Questions about shape properties
>>>
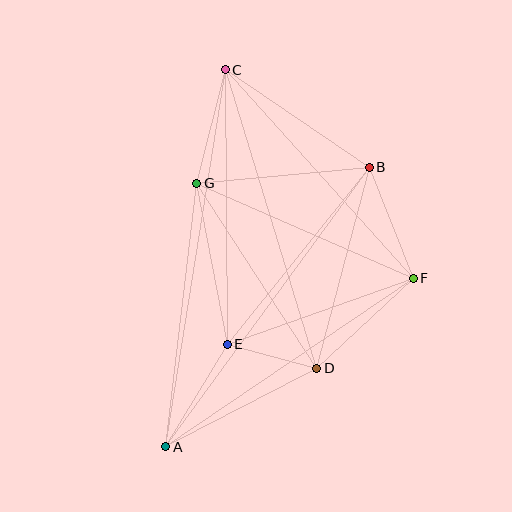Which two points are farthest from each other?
Points A and C are farthest from each other.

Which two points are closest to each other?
Points D and E are closest to each other.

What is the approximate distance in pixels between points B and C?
The distance between B and C is approximately 174 pixels.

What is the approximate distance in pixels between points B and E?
The distance between B and E is approximately 227 pixels.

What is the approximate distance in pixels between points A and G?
The distance between A and G is approximately 265 pixels.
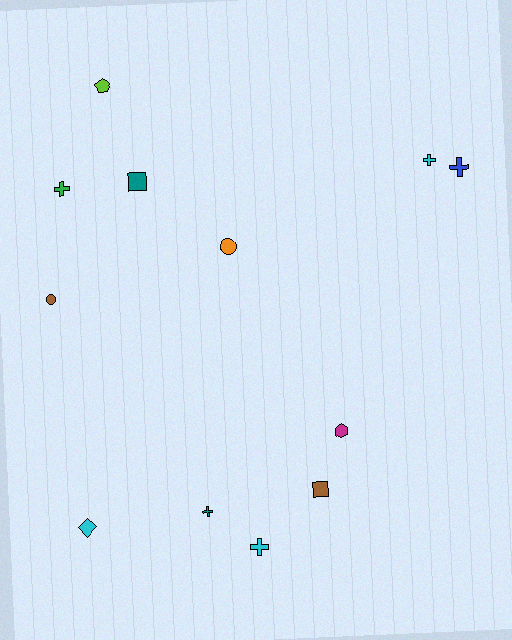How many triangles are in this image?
There are no triangles.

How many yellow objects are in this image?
There are no yellow objects.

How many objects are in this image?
There are 12 objects.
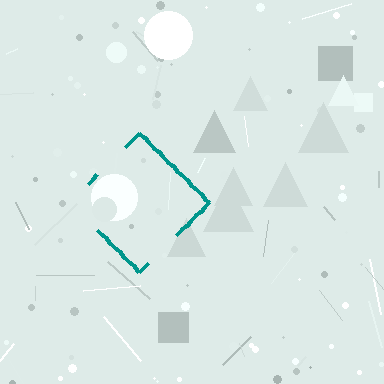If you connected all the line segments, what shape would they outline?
They would outline a diamond.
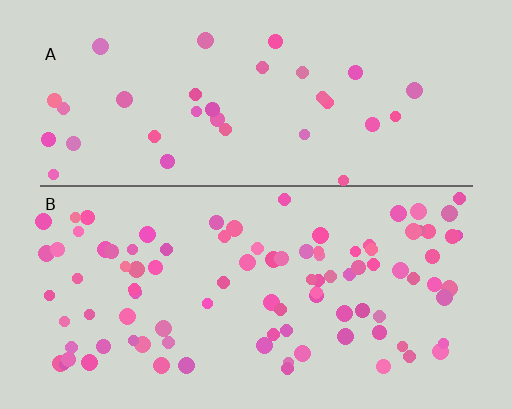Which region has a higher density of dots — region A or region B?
B (the bottom).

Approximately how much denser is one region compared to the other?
Approximately 2.8× — region B over region A.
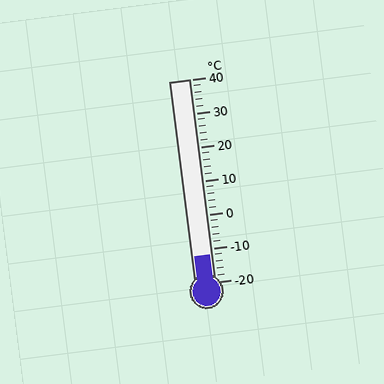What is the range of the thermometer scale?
The thermometer scale ranges from -20°C to 40°C.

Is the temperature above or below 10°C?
The temperature is below 10°C.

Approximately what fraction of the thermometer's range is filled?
The thermometer is filled to approximately 15% of its range.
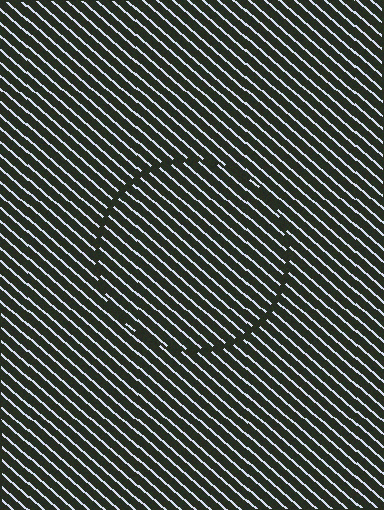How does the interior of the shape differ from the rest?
The interior of the shape contains the same grating, shifted by half a period — the contour is defined by the phase discontinuity where line-ends from the inner and outer gratings abut.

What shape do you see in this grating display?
An illusory circle. The interior of the shape contains the same grating, shifted by half a period — the contour is defined by the phase discontinuity where line-ends from the inner and outer gratings abut.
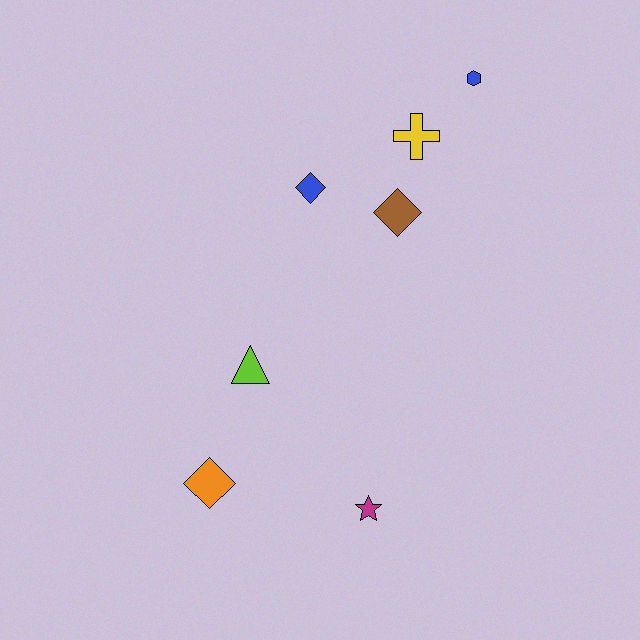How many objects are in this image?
There are 7 objects.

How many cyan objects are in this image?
There are no cyan objects.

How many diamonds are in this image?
There are 3 diamonds.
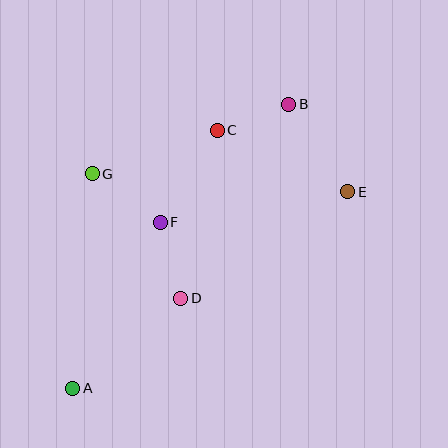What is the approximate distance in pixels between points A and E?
The distance between A and E is approximately 338 pixels.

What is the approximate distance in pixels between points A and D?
The distance between A and D is approximately 141 pixels.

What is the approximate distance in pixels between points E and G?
The distance between E and G is approximately 256 pixels.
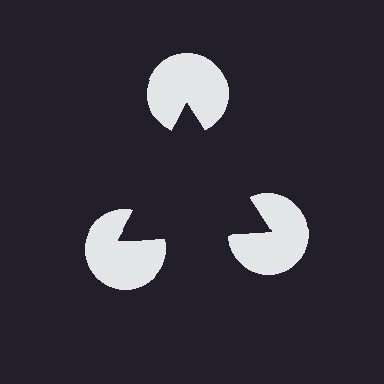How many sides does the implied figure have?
3 sides.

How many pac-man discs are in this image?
There are 3 — one at each vertex of the illusory triangle.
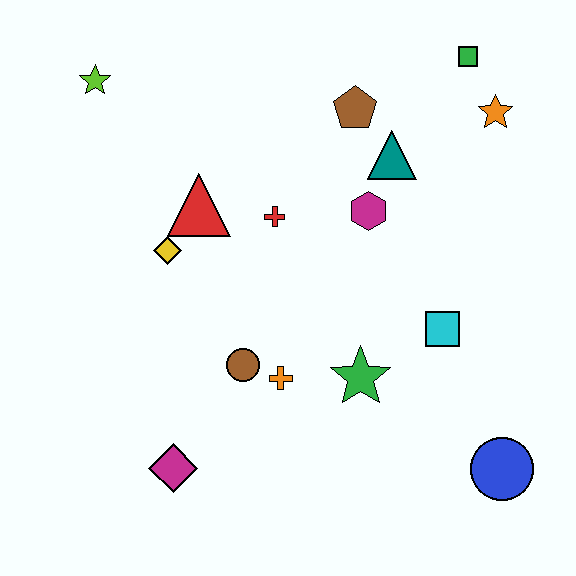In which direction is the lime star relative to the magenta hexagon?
The lime star is to the left of the magenta hexagon.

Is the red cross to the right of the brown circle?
Yes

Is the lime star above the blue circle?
Yes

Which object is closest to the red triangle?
The yellow diamond is closest to the red triangle.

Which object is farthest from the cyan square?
The lime star is farthest from the cyan square.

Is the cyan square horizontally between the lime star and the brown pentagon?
No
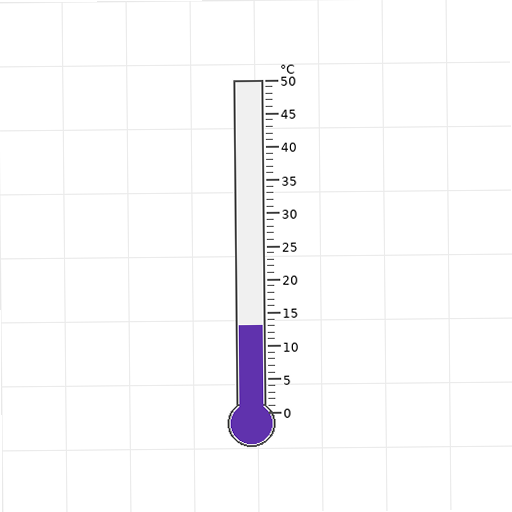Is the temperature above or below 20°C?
The temperature is below 20°C.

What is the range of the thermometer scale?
The thermometer scale ranges from 0°C to 50°C.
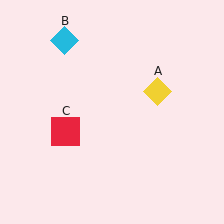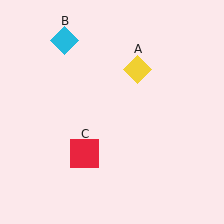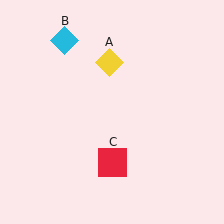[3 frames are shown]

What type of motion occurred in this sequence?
The yellow diamond (object A), red square (object C) rotated counterclockwise around the center of the scene.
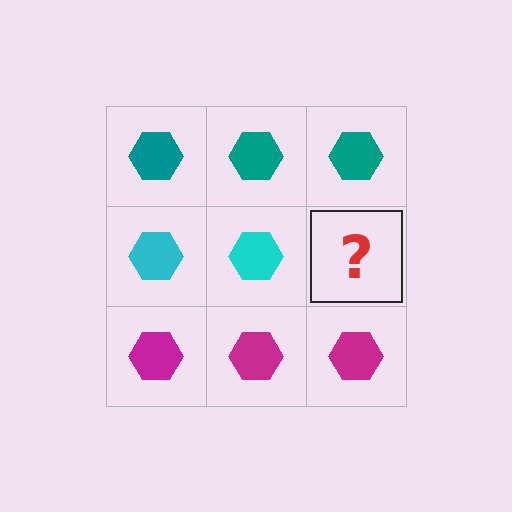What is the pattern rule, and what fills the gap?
The rule is that each row has a consistent color. The gap should be filled with a cyan hexagon.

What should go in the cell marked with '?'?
The missing cell should contain a cyan hexagon.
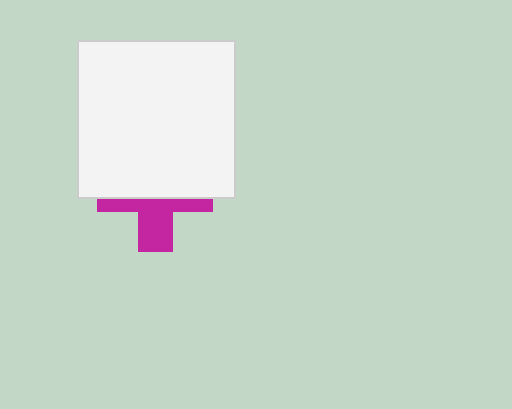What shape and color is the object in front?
The object in front is a white square.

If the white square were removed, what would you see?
You would see the complete magenta cross.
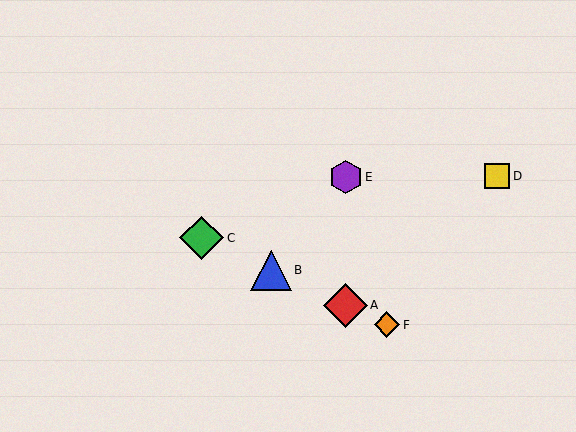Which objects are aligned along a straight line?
Objects A, B, C, F are aligned along a straight line.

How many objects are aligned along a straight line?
4 objects (A, B, C, F) are aligned along a straight line.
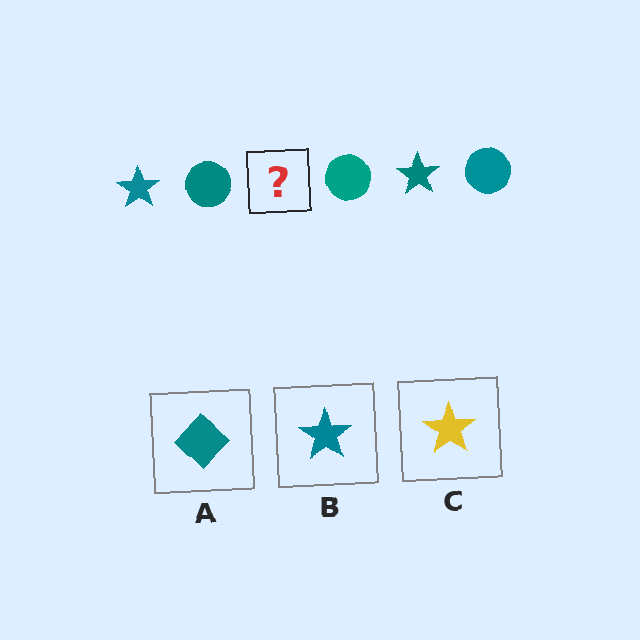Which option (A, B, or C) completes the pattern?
B.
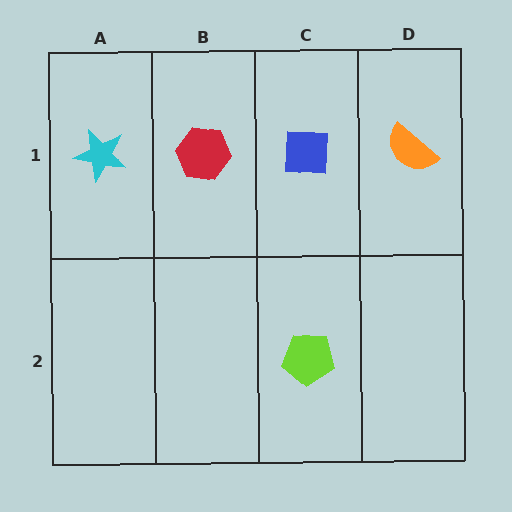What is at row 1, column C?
A blue square.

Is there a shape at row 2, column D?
No, that cell is empty.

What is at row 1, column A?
A cyan star.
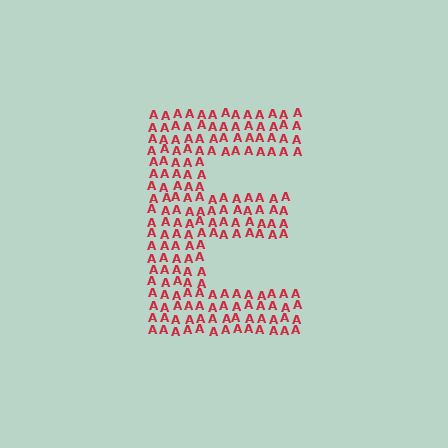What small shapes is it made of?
It is made of small letter A's.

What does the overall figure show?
The overall figure shows the letter E.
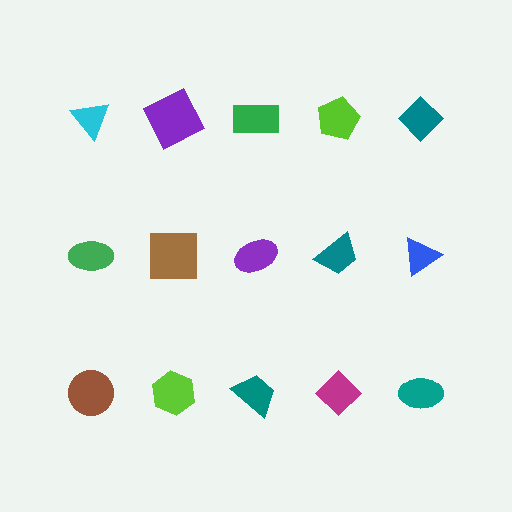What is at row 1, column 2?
A purple square.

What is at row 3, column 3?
A teal trapezoid.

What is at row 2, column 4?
A teal trapezoid.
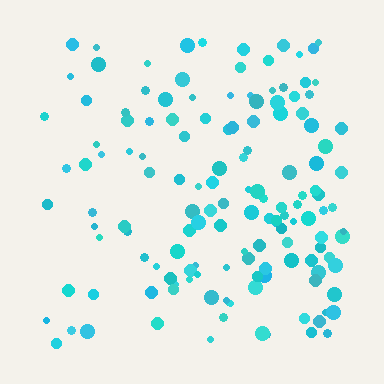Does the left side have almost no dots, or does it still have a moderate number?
Still a moderate number, just noticeably fewer than the right.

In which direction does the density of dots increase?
From left to right, with the right side densest.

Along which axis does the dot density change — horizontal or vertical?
Horizontal.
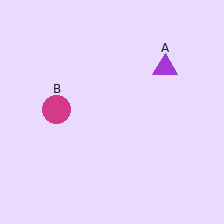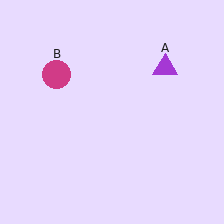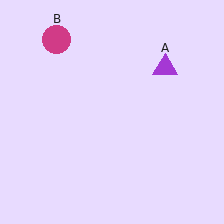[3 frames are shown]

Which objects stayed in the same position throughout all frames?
Purple triangle (object A) remained stationary.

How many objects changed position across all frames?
1 object changed position: magenta circle (object B).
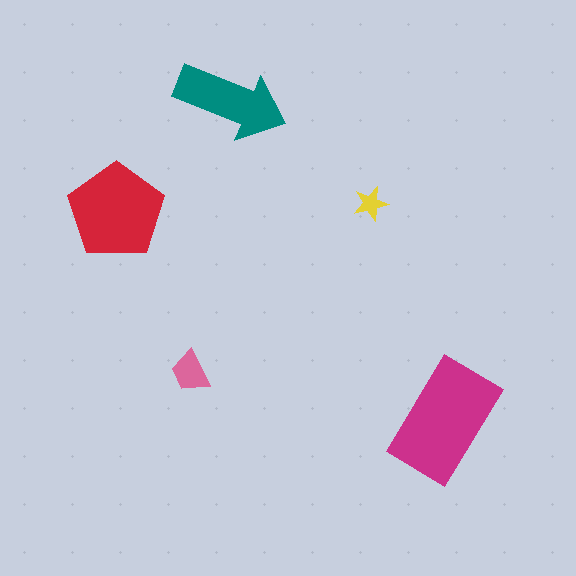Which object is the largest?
The magenta rectangle.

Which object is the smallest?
The yellow star.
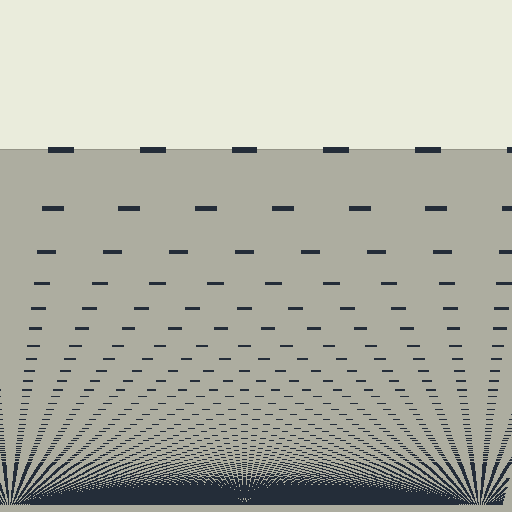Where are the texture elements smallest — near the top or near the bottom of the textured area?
Near the bottom.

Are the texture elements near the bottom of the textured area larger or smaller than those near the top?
Smaller. The gradient is inverted — elements near the bottom are smaller and denser.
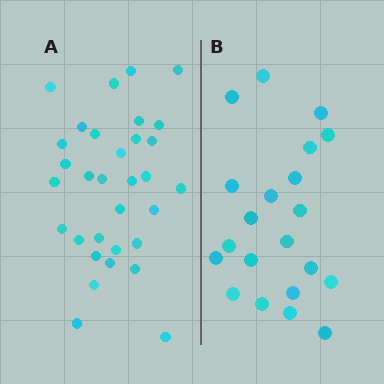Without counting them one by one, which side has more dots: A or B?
Region A (the left region) has more dots.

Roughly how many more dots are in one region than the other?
Region A has roughly 12 or so more dots than region B.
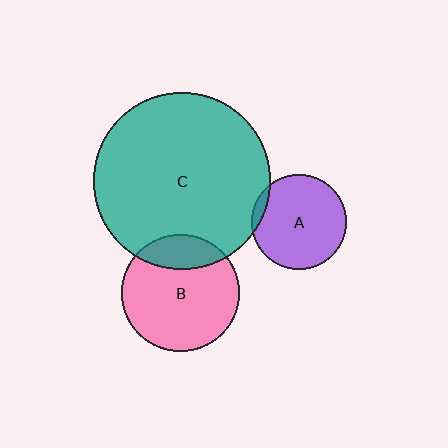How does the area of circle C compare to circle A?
Approximately 3.5 times.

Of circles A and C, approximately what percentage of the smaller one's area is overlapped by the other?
Approximately 5%.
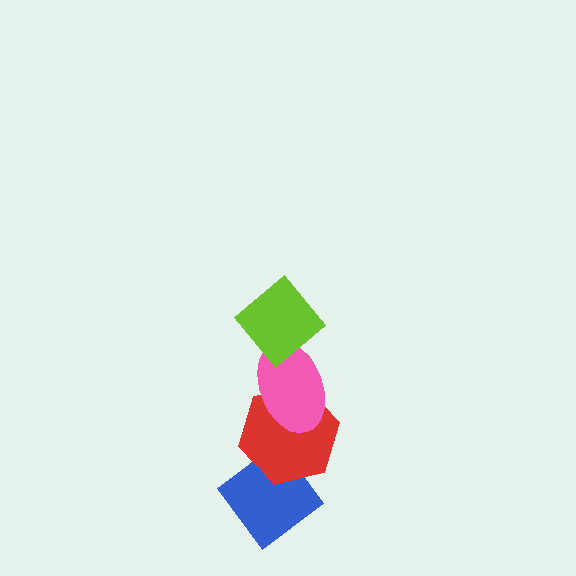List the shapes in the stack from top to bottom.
<<<
Task brief> Your copy should repeat each entry above exactly but contain no pictures.

Complete answer>
Which two points are farthest from each other?
Points A and C are farthest from each other.

Which two points are closest to each other?
Points D and E are closest to each other.

What is the approximate distance in pixels between points B and C?
The distance between B and C is approximately 174 pixels.

What is the approximate distance in pixels between points B and E?
The distance between B and E is approximately 227 pixels.

What is the approximate distance in pixels between points A and G?
The distance between A and G is approximately 265 pixels.
How many triangles are in this image?
There are no triangles.

How many yellow objects are in this image?
There are no yellow objects.

How many objects are in this image?
There are 12 objects.
If you connected all the line segments, what shape would they outline?
They would outline a diamond.
Which region has a higher density of dots — region A or region B?
B (the bottom).

Approximately how much denser is one region compared to the other?
Approximately 2.8× — region B over region A.
What is the range of the thermometer scale?
The thermometer scale ranges from -20°C to 40°C.

Is the temperature above or below 10°C?
The temperature is below 10°C.

Approximately what fraction of the thermometer's range is filled?
The thermometer is filled to approximately 15% of its range.
How does the interior of the shape differ from the rest?
The interior of the shape contains the same grating, shifted by half a period — the contour is defined by the phase discontinuity where line-ends from the inner and outer gratings abut.

What shape do you see in this grating display?
An illusory circle. The interior of the shape contains the same grating, shifted by half a period — the contour is defined by the phase discontinuity where line-ends from the inner and outer gratings abut.
How many objects are in this image?
There are 7 objects.

How many cyan objects are in this image?
There are no cyan objects.

How many diamonds are in this image?
There are 3 diamonds.
What is the approximate distance in pixels between points A and E?
The distance between A and E is approximately 338 pixels.

What is the approximate distance in pixels between points A and D?
The distance between A and D is approximately 141 pixels.

What is the approximate distance in pixels between points E and G?
The distance between E and G is approximately 256 pixels.
How many sides does the implied figure have?
3 sides.

How many pac-man discs are in this image?
There are 3 — one at each vertex of the illusory triangle.
In which direction is the lime star relative to the magenta hexagon?
The lime star is to the left of the magenta hexagon.

Is the red cross to the right of the brown circle?
Yes

Is the lime star above the blue circle?
Yes

Which object is closest to the red triangle?
The yellow diamond is closest to the red triangle.

Which object is farthest from the cyan square?
The lime star is farthest from the cyan square.

Is the cyan square horizontally between the lime star and the brown pentagon?
No
Is the temperature above or below 20°C?
The temperature is below 20°C.

What is the range of the thermometer scale?
The thermometer scale ranges from 0°C to 50°C.
[3 frames are shown]

What type of motion occurred in this sequence?
The yellow diamond (object A), red square (object C) rotated counterclockwise around the center of the scene.
What is the pattern rule, and what fills the gap?
The rule is that each row has a consistent color. The gap should be filled with a cyan hexagon.

What should go in the cell marked with '?'?
The missing cell should contain a cyan hexagon.
What shape and color is the object in front?
The object in front is a white square.

If the white square were removed, what would you see?
You would see the complete magenta cross.
Which objects are aligned along a straight line?
Objects A, B, C, F are aligned along a straight line.

How many objects are aligned along a straight line?
4 objects (A, B, C, F) are aligned along a straight line.
Which option (A, B, or C) completes the pattern?
B.
What is at row 1, column C?
A blue square.

Is there a shape at row 2, column D?
No, that cell is empty.

What is at row 1, column A?
A cyan star.
What small shapes is it made of?
It is made of small letter A's.

What does the overall figure show?
The overall figure shows the letter E.
What is at row 1, column 2?
A purple square.

What is at row 3, column 3?
A teal trapezoid.

What is at row 2, column 4?
A teal trapezoid.
Does the left side have almost no dots, or does it still have a moderate number?
Still a moderate number, just noticeably fewer than the right.

In which direction does the density of dots increase?
From left to right, with the right side densest.

Along which axis does the dot density change — horizontal or vertical?
Horizontal.
[3 frames are shown]

Which objects stayed in the same position throughout all frames?
Purple triangle (object A) remained stationary.

How many objects changed position across all frames?
1 object changed position: magenta circle (object B).
Which object is the largest?
The magenta rectangle.

Which object is the smallest?
The yellow star.
Where are the texture elements smallest — near the top or near the bottom of the textured area?
Near the bottom.

Are the texture elements near the bottom of the textured area larger or smaller than those near the top?
Smaller. The gradient is inverted — elements near the bottom are smaller and denser.
Without counting them one by one, which side has more dots: A or B?
Region A (the left region) has more dots.

Roughly how many more dots are in one region than the other?
Region A has roughly 12 or so more dots than region B.
How does the area of circle C compare to circle A?
Approximately 3.5 times.

Of circles A and C, approximately what percentage of the smaller one's area is overlapped by the other?
Approximately 5%.
List the shapes in the stack from top to bottom.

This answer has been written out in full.